[Simple shape dataset records]

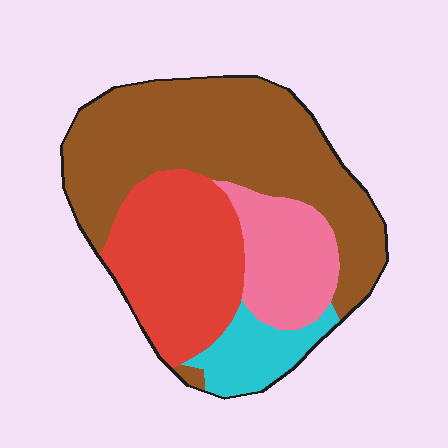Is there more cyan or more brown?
Brown.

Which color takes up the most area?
Brown, at roughly 45%.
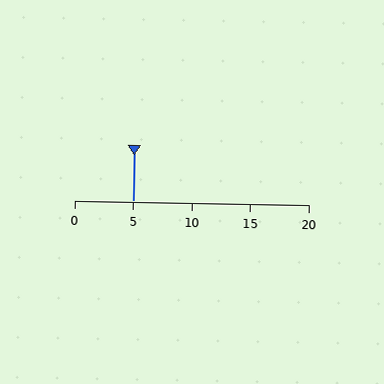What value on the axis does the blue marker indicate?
The marker indicates approximately 5.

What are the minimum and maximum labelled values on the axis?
The axis runs from 0 to 20.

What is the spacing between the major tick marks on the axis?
The major ticks are spaced 5 apart.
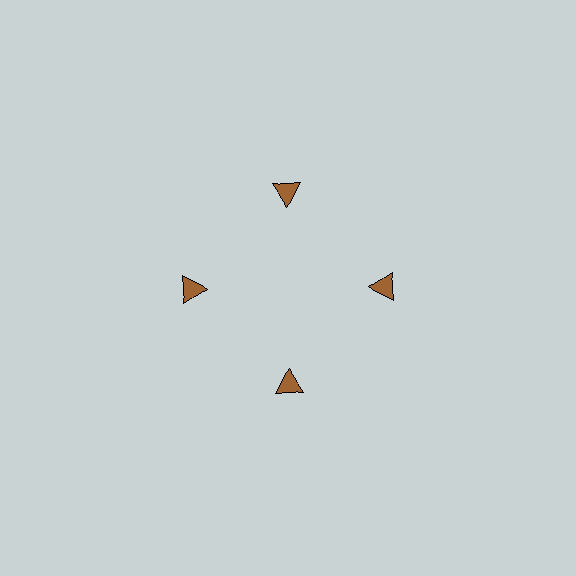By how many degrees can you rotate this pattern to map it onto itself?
The pattern maps onto itself every 90 degrees of rotation.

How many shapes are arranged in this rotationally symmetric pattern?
There are 4 shapes, arranged in 4 groups of 1.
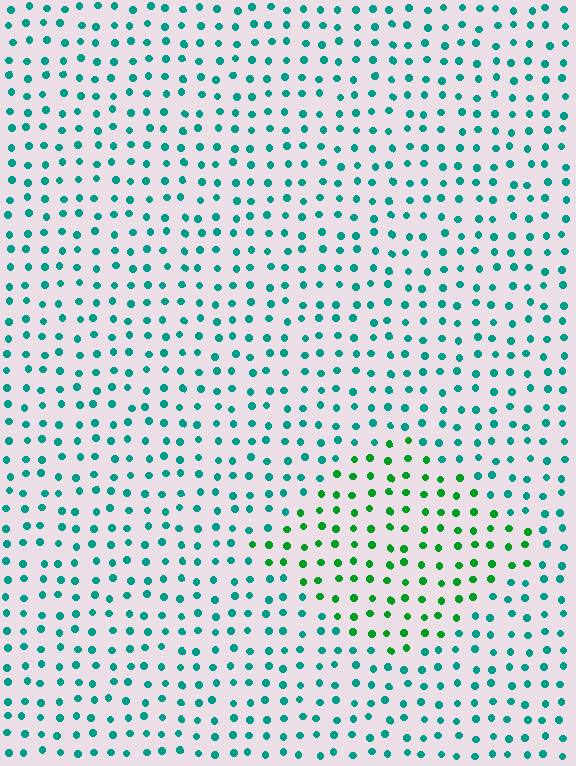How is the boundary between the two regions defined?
The boundary is defined purely by a slight shift in hue (about 40 degrees). Spacing, size, and orientation are identical on both sides.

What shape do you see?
I see a diamond.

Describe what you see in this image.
The image is filled with small teal elements in a uniform arrangement. A diamond-shaped region is visible where the elements are tinted to a slightly different hue, forming a subtle color boundary.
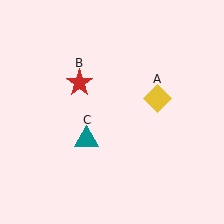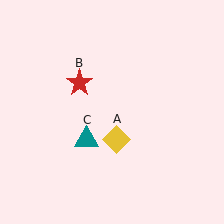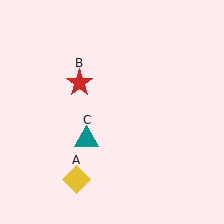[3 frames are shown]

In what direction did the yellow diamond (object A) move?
The yellow diamond (object A) moved down and to the left.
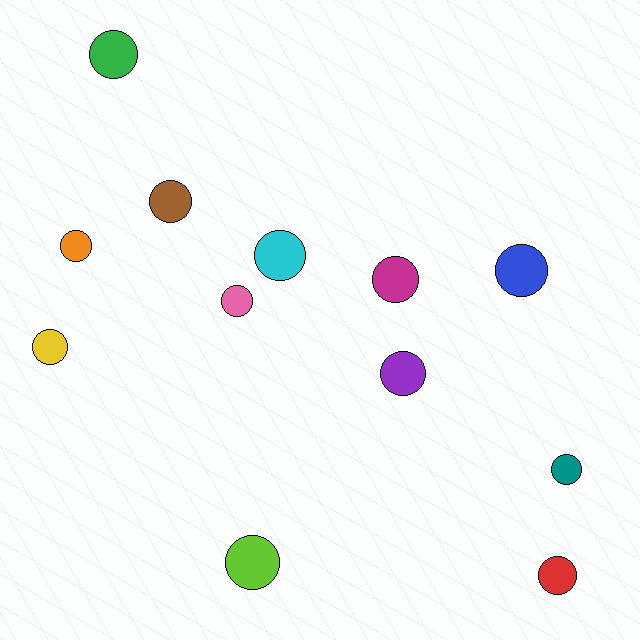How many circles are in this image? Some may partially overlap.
There are 12 circles.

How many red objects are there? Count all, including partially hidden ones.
There is 1 red object.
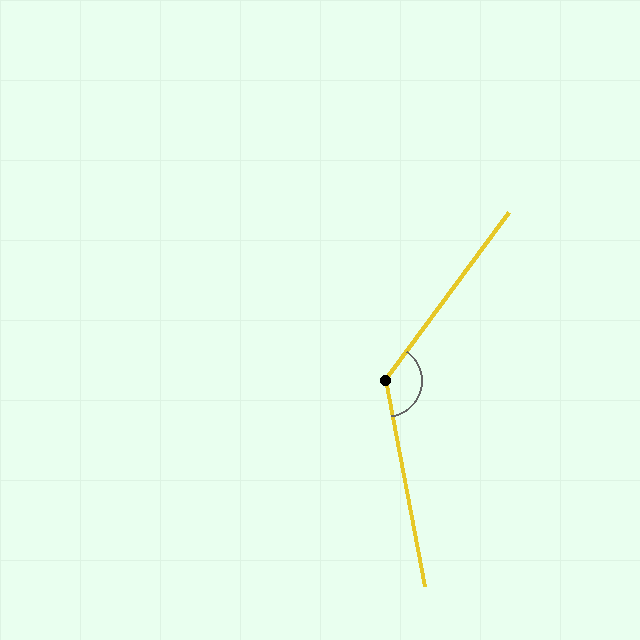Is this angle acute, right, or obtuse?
It is obtuse.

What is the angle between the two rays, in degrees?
Approximately 133 degrees.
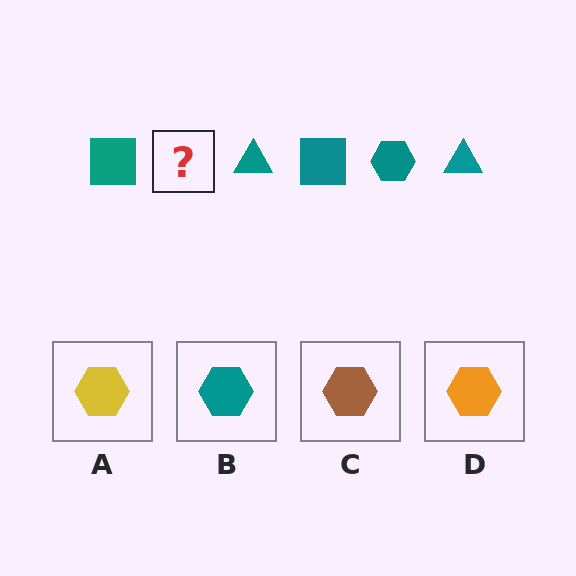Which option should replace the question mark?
Option B.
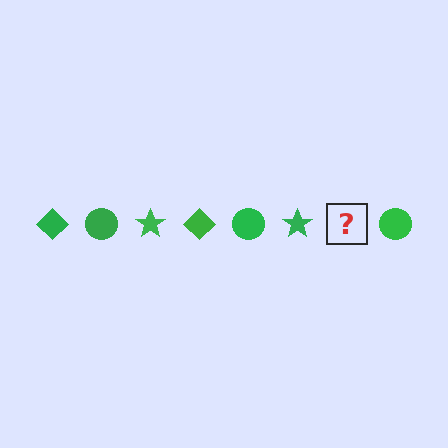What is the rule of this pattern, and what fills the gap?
The rule is that the pattern cycles through diamond, circle, star shapes in green. The gap should be filled with a green diamond.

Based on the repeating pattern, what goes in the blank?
The blank should be a green diamond.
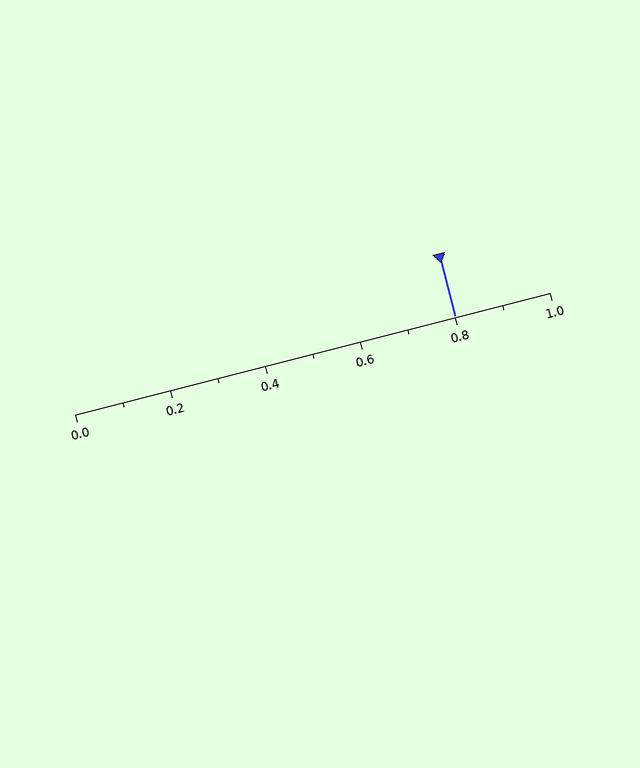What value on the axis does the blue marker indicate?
The marker indicates approximately 0.8.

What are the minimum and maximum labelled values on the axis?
The axis runs from 0.0 to 1.0.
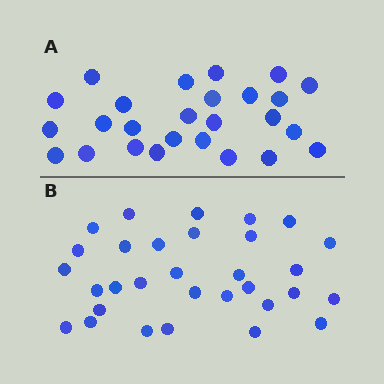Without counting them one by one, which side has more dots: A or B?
Region B (the bottom region) has more dots.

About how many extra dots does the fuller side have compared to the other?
Region B has about 5 more dots than region A.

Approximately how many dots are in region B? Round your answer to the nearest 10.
About 30 dots. (The exact count is 31, which rounds to 30.)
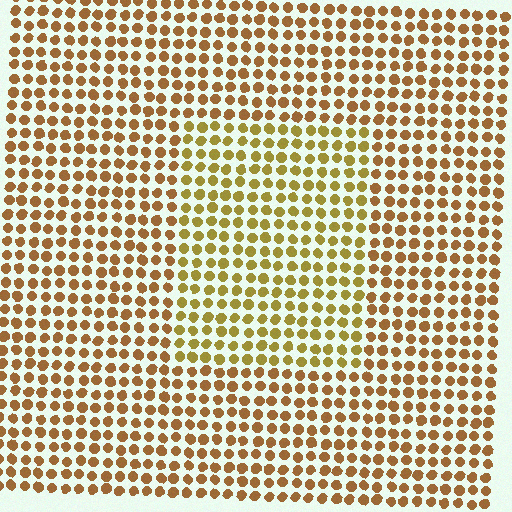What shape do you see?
I see a rectangle.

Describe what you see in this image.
The image is filled with small brown elements in a uniform arrangement. A rectangle-shaped region is visible where the elements are tinted to a slightly different hue, forming a subtle color boundary.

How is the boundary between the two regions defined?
The boundary is defined purely by a slight shift in hue (about 24 degrees). Spacing, size, and orientation are identical on both sides.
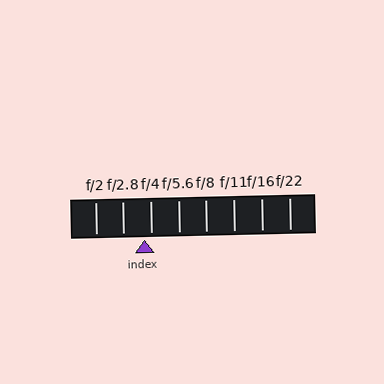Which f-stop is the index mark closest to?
The index mark is closest to f/4.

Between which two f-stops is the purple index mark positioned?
The index mark is between f/2.8 and f/4.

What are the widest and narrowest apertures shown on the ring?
The widest aperture shown is f/2 and the narrowest is f/22.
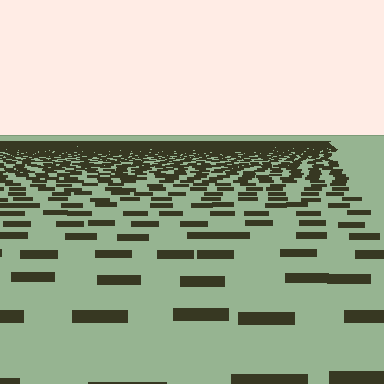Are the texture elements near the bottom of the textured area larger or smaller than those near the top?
Larger. Near the bottom, elements are closer to the viewer and appear at a bigger on-screen size.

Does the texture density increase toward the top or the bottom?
Density increases toward the top.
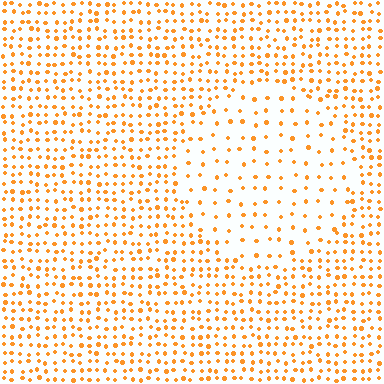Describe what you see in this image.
The image contains small orange elements arranged at two different densities. A circle-shaped region is visible where the elements are less densely packed than the surrounding area.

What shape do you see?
I see a circle.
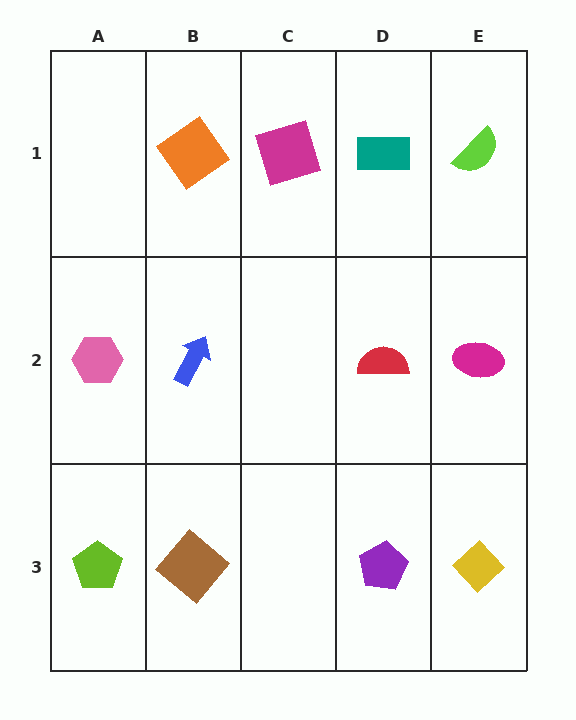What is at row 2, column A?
A pink hexagon.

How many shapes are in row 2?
4 shapes.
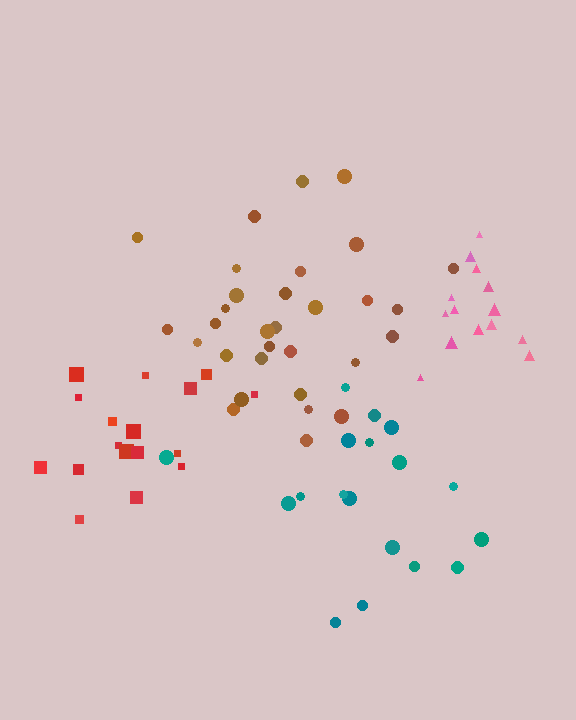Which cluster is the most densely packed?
Pink.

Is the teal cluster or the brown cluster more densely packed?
Brown.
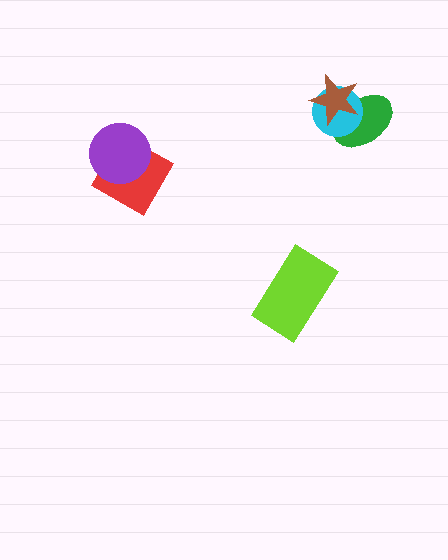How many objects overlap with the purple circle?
1 object overlaps with the purple circle.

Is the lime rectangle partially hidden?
No, no other shape covers it.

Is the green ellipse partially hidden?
Yes, it is partially covered by another shape.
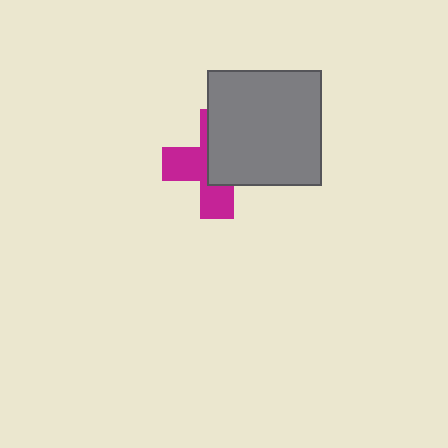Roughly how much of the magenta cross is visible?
About half of it is visible (roughly 48%).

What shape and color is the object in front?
The object in front is a gray square.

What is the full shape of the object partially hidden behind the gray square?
The partially hidden object is a magenta cross.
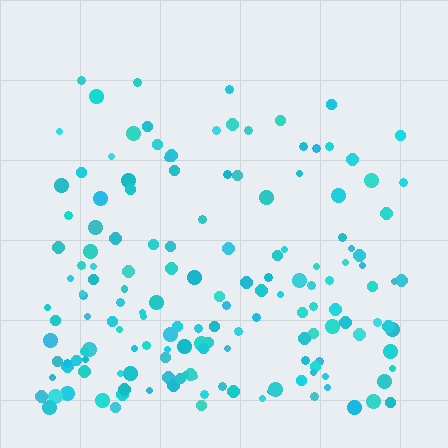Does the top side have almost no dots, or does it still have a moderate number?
Still a moderate number, just noticeably fewer than the bottom.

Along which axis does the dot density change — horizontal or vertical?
Vertical.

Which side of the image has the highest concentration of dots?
The bottom.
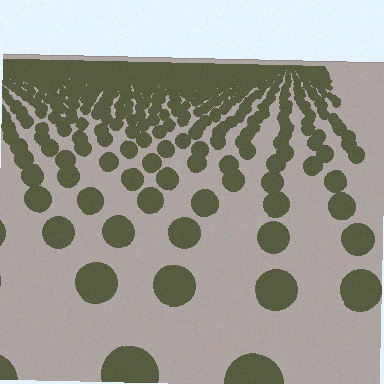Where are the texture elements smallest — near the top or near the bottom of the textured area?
Near the top.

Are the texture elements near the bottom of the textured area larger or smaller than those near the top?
Larger. Near the bottom, elements are closer to the viewer and appear at a bigger on-screen size.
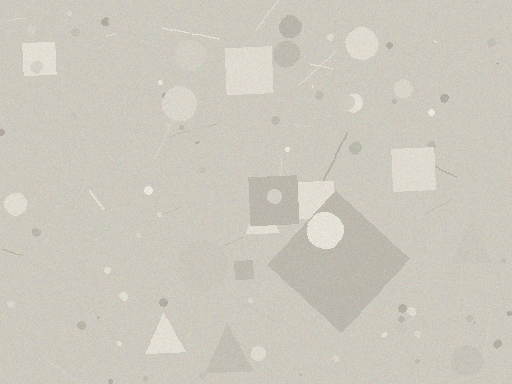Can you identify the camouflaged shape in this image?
The camouflaged shape is a diamond.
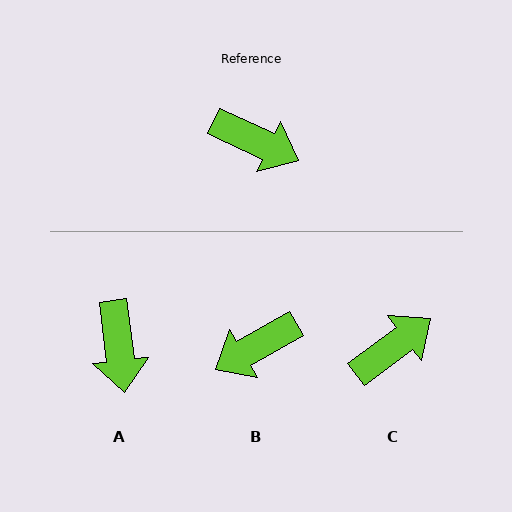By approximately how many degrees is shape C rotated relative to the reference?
Approximately 62 degrees counter-clockwise.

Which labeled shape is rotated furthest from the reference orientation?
B, about 125 degrees away.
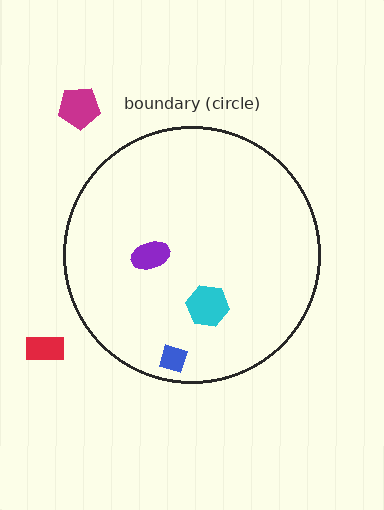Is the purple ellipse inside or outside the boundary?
Inside.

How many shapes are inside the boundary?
3 inside, 2 outside.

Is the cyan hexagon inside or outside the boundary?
Inside.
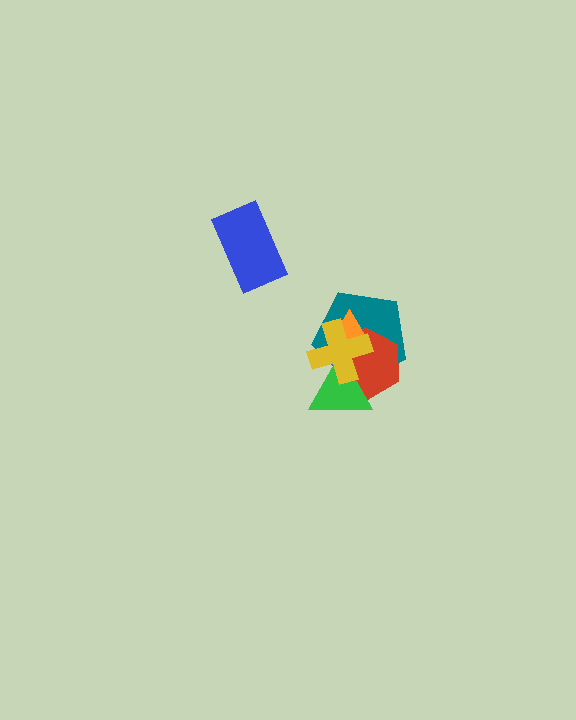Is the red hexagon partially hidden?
Yes, it is partially covered by another shape.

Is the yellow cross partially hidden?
No, no other shape covers it.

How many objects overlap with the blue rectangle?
0 objects overlap with the blue rectangle.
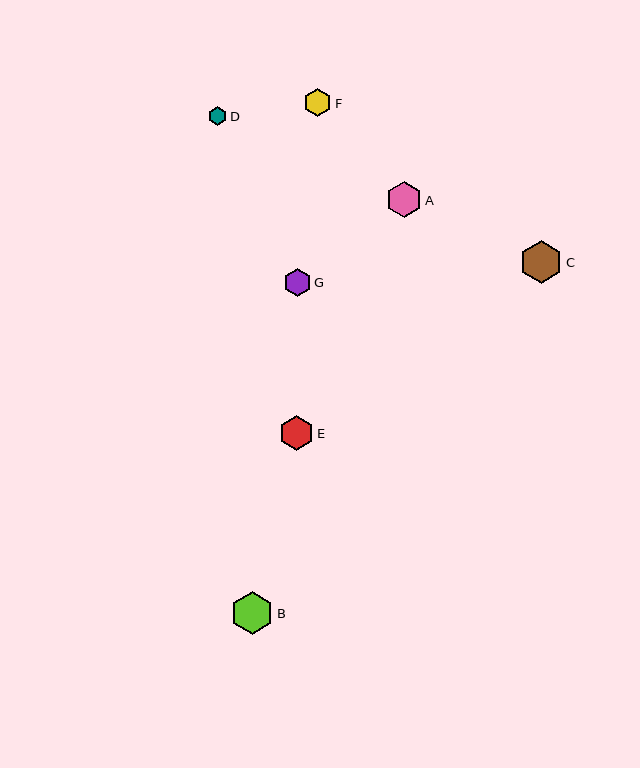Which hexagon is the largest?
Hexagon B is the largest with a size of approximately 43 pixels.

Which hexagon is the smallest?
Hexagon D is the smallest with a size of approximately 19 pixels.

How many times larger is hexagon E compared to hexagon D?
Hexagon E is approximately 1.8 times the size of hexagon D.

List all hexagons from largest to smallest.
From largest to smallest: B, C, A, E, F, G, D.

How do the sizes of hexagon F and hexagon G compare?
Hexagon F and hexagon G are approximately the same size.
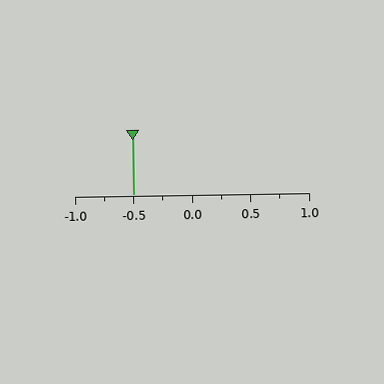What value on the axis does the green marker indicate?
The marker indicates approximately -0.5.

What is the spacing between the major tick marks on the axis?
The major ticks are spaced 0.5 apart.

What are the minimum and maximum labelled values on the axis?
The axis runs from -1.0 to 1.0.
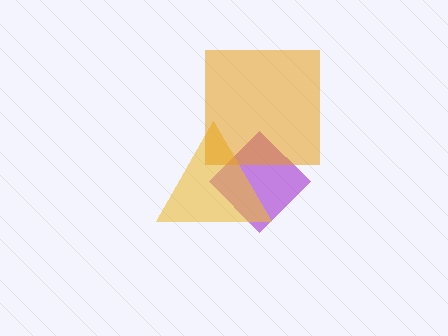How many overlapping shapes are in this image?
There are 3 overlapping shapes in the image.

#### [WRITTEN EXERCISE]
Each line from the one bearing "Can you identify" through the final line of the records is to be copied exactly, and no pictures are to be included.

#### [CORRECT RESPONSE]
Can you identify the camouflaged shape in this image?
The camouflaged shape is a diamond.
By approximately how many degrees is shape C rotated relative to the reference?
Approximately 62 degrees counter-clockwise.

Which labeled shape is rotated furthest from the reference orientation?
B, about 125 degrees away.
Is the purple ellipse inside or outside the boundary?
Inside.

How many shapes are inside the boundary?
3 inside, 2 outside.

Is the cyan hexagon inside or outside the boundary?
Inside.
Is the red hexagon partially hidden?
Yes, it is partially covered by another shape.

Is the yellow cross partially hidden?
No, no other shape covers it.

How many objects overlap with the blue rectangle?
0 objects overlap with the blue rectangle.
Which hexagon is the largest?
Hexagon B is the largest with a size of approximately 43 pixels.

Which hexagon is the smallest?
Hexagon D is the smallest with a size of approximately 19 pixels.

How many times larger is hexagon E compared to hexagon D?
Hexagon E is approximately 1.8 times the size of hexagon D.

List all hexagons from largest to smallest.
From largest to smallest: B, C, A, E, F, G, D.

How do the sizes of hexagon F and hexagon G compare?
Hexagon F and hexagon G are approximately the same size.
What value on the axis does the green marker indicate?
The marker indicates approximately -0.5.

What is the spacing between the major tick marks on the axis?
The major ticks are spaced 0.5 apart.

What are the minimum and maximum labelled values on the axis?
The axis runs from -1.0 to 1.0.
How many overlapping shapes are in this image?
There are 3 overlapping shapes in the image.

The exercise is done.